▶ **Problem statement**
Write out the material again word for word, dropping any images it holds.

▶ **Data excerpts**
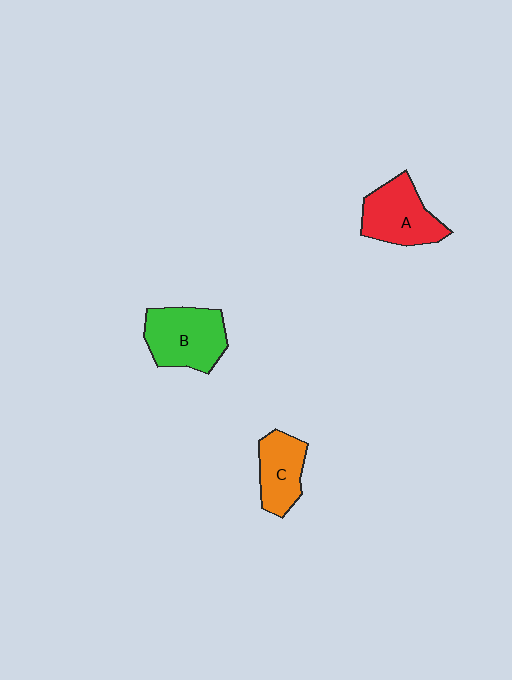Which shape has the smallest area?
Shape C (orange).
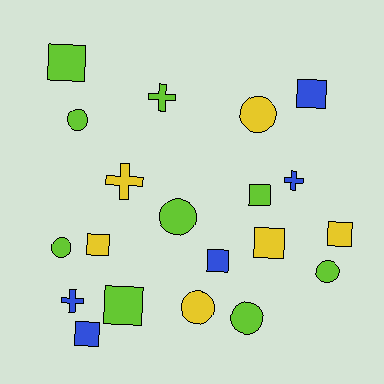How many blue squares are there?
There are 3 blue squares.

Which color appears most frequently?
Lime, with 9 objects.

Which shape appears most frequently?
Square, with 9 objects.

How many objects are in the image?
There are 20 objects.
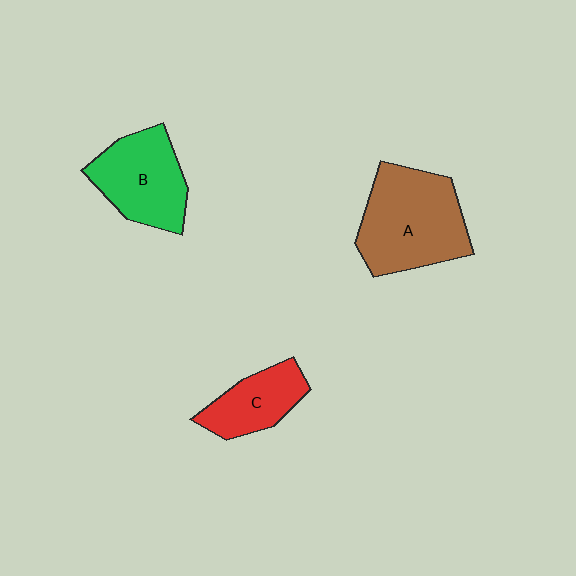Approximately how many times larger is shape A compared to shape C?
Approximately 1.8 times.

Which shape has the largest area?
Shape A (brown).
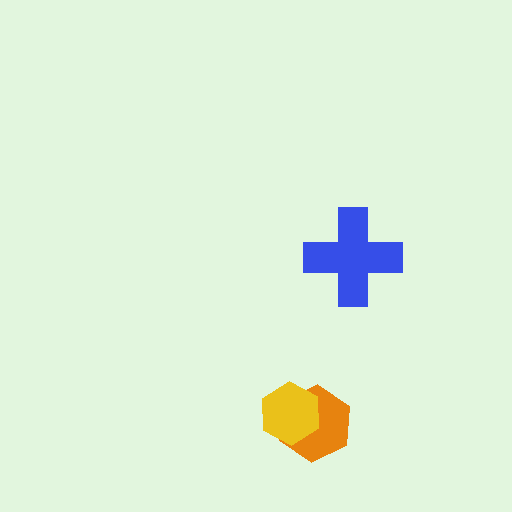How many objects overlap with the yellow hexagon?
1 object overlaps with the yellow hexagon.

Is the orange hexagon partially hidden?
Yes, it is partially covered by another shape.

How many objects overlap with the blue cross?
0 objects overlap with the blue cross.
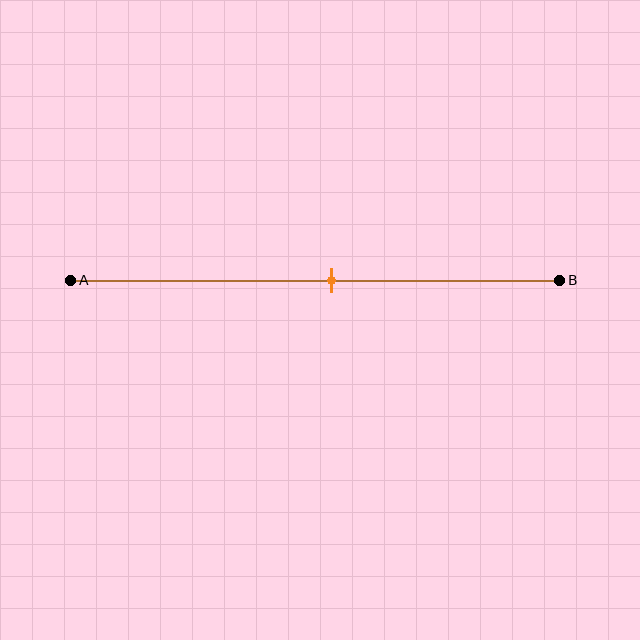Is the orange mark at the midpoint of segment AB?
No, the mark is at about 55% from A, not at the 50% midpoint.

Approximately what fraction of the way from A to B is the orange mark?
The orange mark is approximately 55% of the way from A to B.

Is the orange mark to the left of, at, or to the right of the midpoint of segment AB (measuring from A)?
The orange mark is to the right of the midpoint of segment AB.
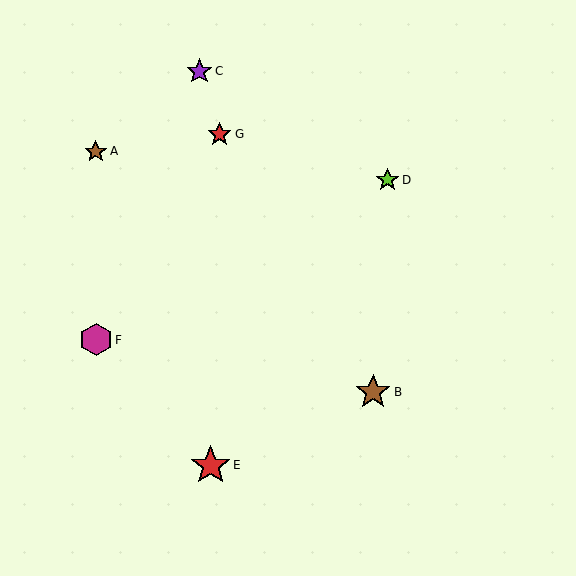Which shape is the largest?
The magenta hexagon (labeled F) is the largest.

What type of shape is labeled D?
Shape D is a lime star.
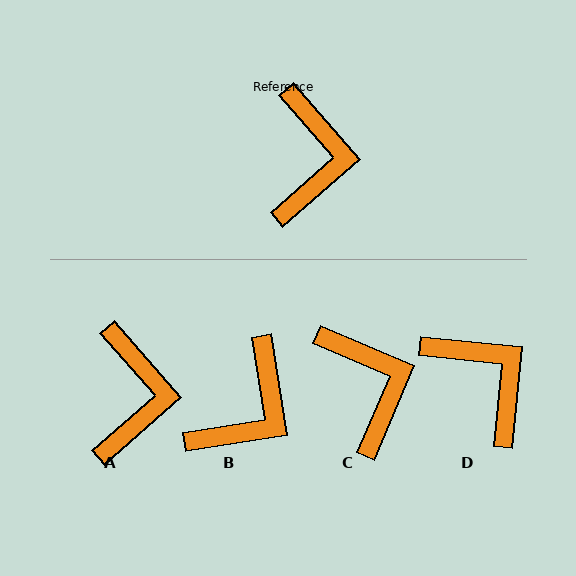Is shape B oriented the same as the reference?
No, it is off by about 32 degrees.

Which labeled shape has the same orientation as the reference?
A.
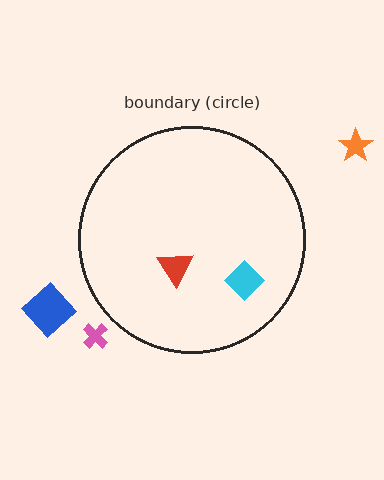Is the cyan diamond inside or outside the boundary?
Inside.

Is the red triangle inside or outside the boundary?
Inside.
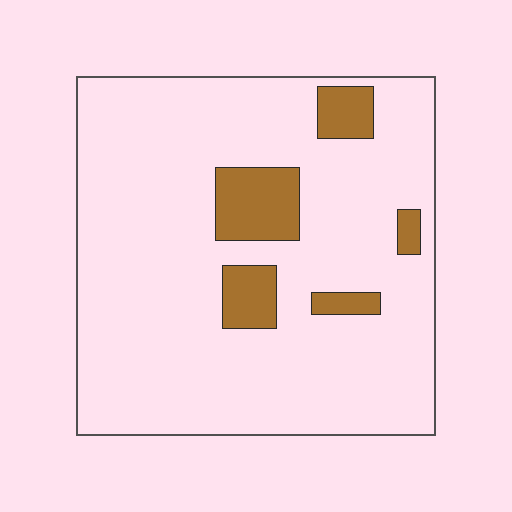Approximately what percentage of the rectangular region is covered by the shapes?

▶ **The output**
Which shape has the smallest area?
Shape C (orange).
How many blue squares are there?
There are 3 blue squares.

Which color appears most frequently?
Lime, with 9 objects.

Which shape appears most frequently?
Square, with 9 objects.

How many objects are in the image?
There are 20 objects.
Approximately how many times larger is shape A compared to shape C?
Approximately 1.8 times.

Which shape has the largest area?
Shape A (brown).
How many objects overlap with the yellow hexagon?
1 object overlaps with the yellow hexagon.

Is the orange hexagon partially hidden?
Yes, it is partially covered by another shape.

How many objects overlap with the blue cross?
0 objects overlap with the blue cross.
Is the orange mark at the midpoint of segment AB?
No, the mark is at about 55% from A, not at the 50% midpoint.

Approximately what fraction of the way from A to B is the orange mark?
The orange mark is approximately 55% of the way from A to B.

Is the orange mark to the left of, at, or to the right of the midpoint of segment AB (measuring from A)?
The orange mark is to the right of the midpoint of segment AB.
Which shape is the largest?
The magenta hexagon (labeled F) is the largest.

What type of shape is labeled D?
Shape D is a lime star.
Is shape B oriented the same as the reference?
No, it is off by about 32 degrees.

Which labeled shape has the same orientation as the reference?
A.
Is the cyan diamond inside or outside the boundary?
Inside.

Is the red triangle inside or outside the boundary?
Inside.
Approximately what percentage of the rectangular region is covered by the shapes?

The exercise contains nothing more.